Only the lines from the one with "Which object is the largest?" through the one with "What is the", inclusive, should be echoed exactly; pictures are left out.

## Data supplied:
-- START --
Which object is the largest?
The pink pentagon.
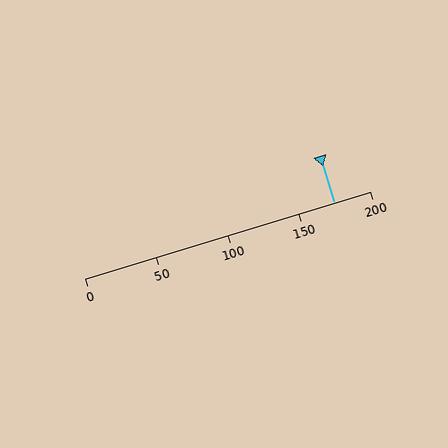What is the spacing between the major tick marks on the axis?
-- END --
-- START --
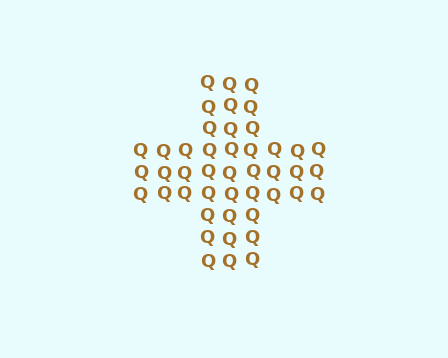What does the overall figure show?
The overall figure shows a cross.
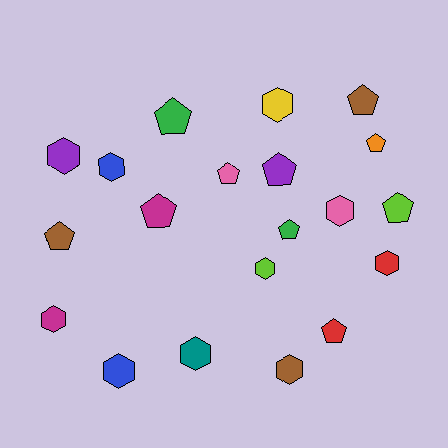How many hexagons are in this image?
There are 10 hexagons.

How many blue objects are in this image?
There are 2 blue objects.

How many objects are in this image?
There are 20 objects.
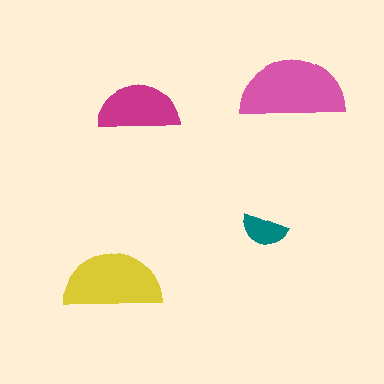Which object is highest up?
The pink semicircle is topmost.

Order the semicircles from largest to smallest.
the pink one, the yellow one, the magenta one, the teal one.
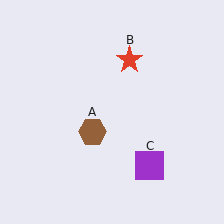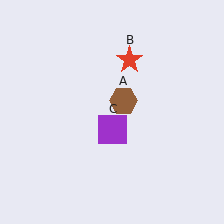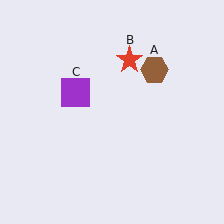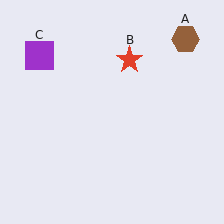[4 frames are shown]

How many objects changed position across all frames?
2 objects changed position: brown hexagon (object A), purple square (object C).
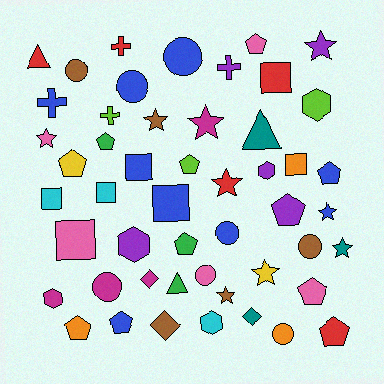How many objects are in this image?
-- END --
## Correct output:
Which object is the largest?
The pink pentagon.
What is the spacing between the major tick marks on the axis?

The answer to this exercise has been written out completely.